**Aim of the exercise**
Transcribe all the entries word for word, but omit the images.

**Source material**
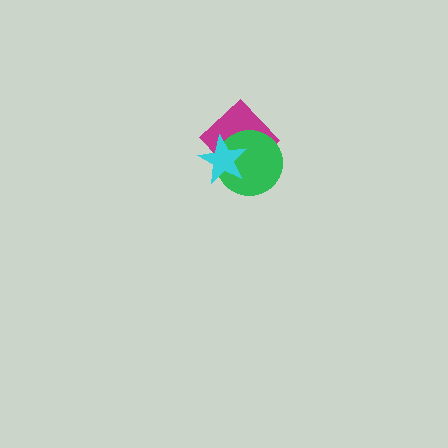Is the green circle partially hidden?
Yes, it is partially covered by another shape.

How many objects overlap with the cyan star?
2 objects overlap with the cyan star.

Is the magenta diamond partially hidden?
Yes, it is partially covered by another shape.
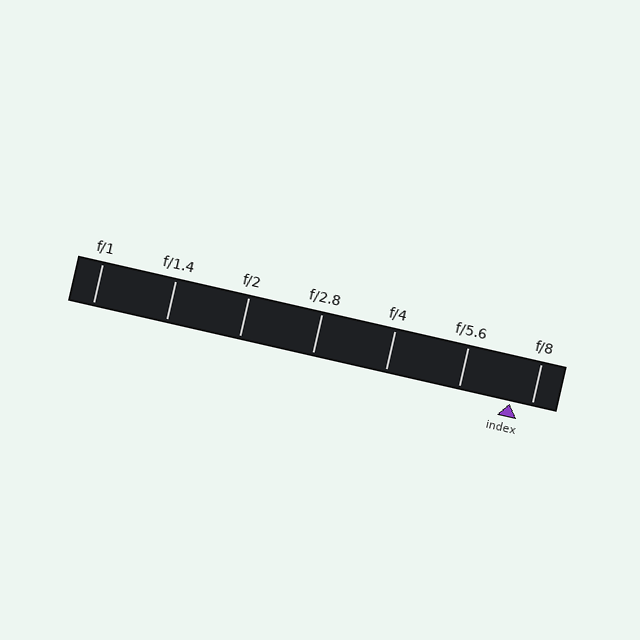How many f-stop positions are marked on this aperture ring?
There are 7 f-stop positions marked.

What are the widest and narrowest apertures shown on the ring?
The widest aperture shown is f/1 and the narrowest is f/8.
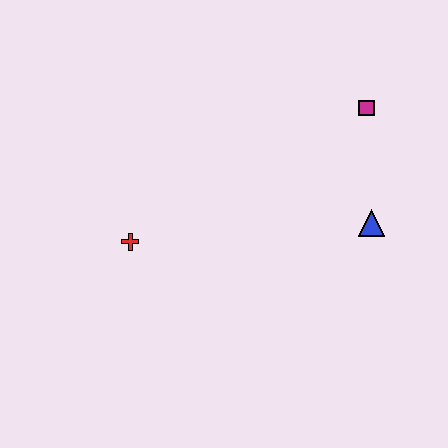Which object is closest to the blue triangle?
The magenta square is closest to the blue triangle.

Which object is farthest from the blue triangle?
The red cross is farthest from the blue triangle.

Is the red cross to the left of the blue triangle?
Yes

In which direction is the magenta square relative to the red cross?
The magenta square is to the right of the red cross.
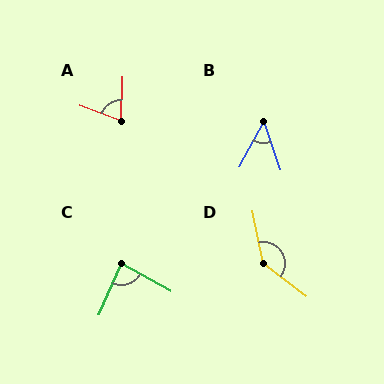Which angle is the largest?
D, at approximately 138 degrees.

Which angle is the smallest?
B, at approximately 47 degrees.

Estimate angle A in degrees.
Approximately 72 degrees.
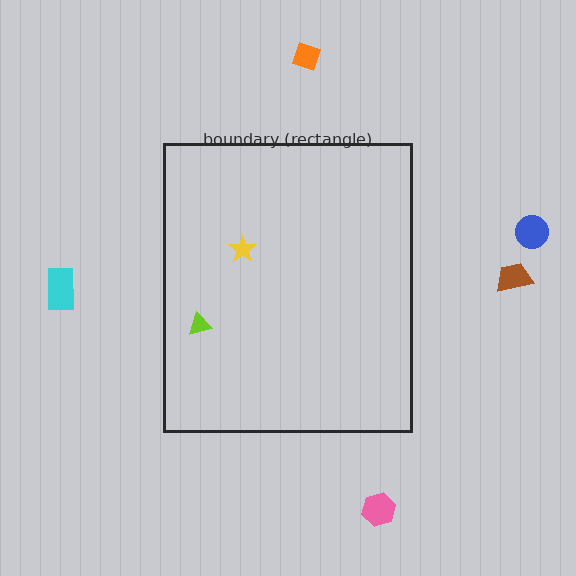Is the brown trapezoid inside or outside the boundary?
Outside.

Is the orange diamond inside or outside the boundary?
Outside.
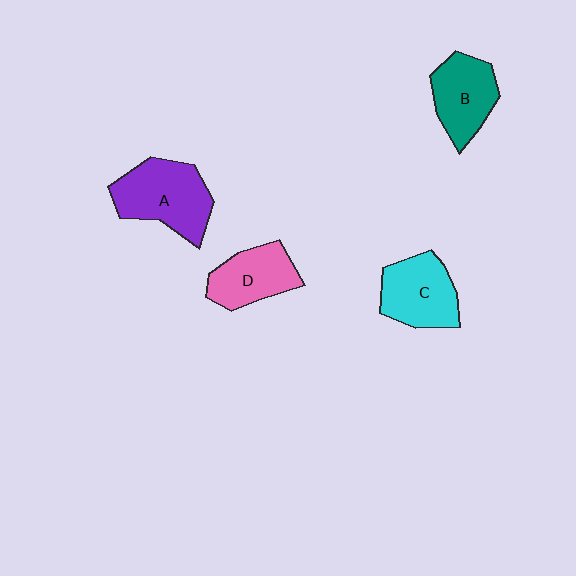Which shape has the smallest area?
Shape D (pink).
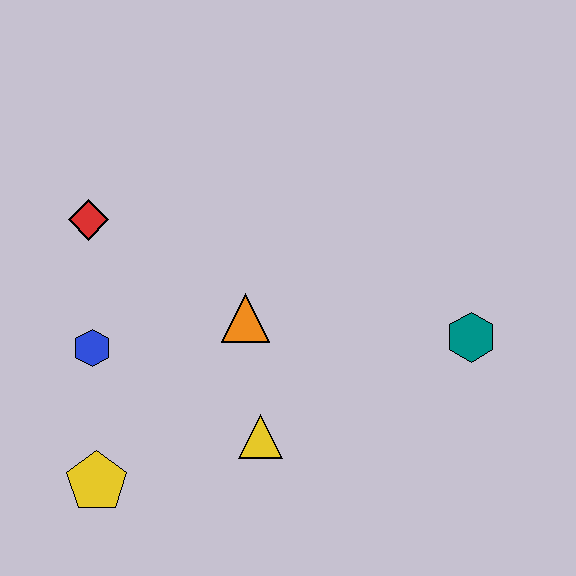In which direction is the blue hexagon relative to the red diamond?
The blue hexagon is below the red diamond.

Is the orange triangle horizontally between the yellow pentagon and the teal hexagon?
Yes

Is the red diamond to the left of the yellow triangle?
Yes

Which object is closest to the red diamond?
The blue hexagon is closest to the red diamond.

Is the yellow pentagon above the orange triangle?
No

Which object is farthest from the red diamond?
The teal hexagon is farthest from the red diamond.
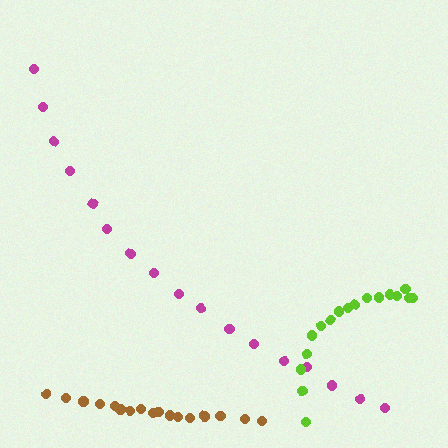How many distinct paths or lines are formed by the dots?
There are 3 distinct paths.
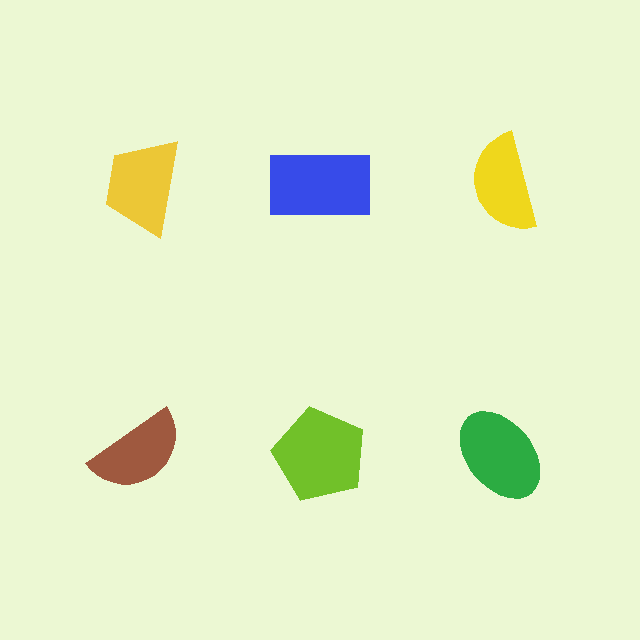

**Output for this task**
Is the green circle partially hidden?
Yes, it is partially covered by another shape.

How many objects overlap with the cyan star?
2 objects overlap with the cyan star.

Is the magenta diamond partially hidden?
Yes, it is partially covered by another shape.
How many f-stop positions are marked on this aperture ring?
There are 7 f-stop positions marked.

What are the widest and narrowest apertures shown on the ring?
The widest aperture shown is f/1 and the narrowest is f/8.
Which object is closest to the blue triangle?
The magenta square is closest to the blue triangle.

Which object is farthest from the blue triangle?
The red cross is farthest from the blue triangle.

Is the red cross to the left of the blue triangle?
Yes

In which direction is the magenta square relative to the red cross?
The magenta square is to the right of the red cross.
Which angle is the largest?
D, at approximately 138 degrees.

Which angle is the smallest?
B, at approximately 47 degrees.

Estimate angle A in degrees.
Approximately 72 degrees.
Is the brown trapezoid inside or outside the boundary?
Outside.

Is the orange diamond inside or outside the boundary?
Outside.
Which shape has the smallest area?
Shape D (pink).
In which direction is the blue hexagon relative to the red diamond?
The blue hexagon is below the red diamond.

Is the orange triangle horizontally between the yellow pentagon and the teal hexagon?
Yes

Is the red diamond to the left of the yellow triangle?
Yes

Which object is closest to the red diamond?
The blue hexagon is closest to the red diamond.

Is the yellow pentagon above the orange triangle?
No

Which object is farthest from the red diamond?
The teal hexagon is farthest from the red diamond.
How many distinct paths or lines are formed by the dots?
There are 3 distinct paths.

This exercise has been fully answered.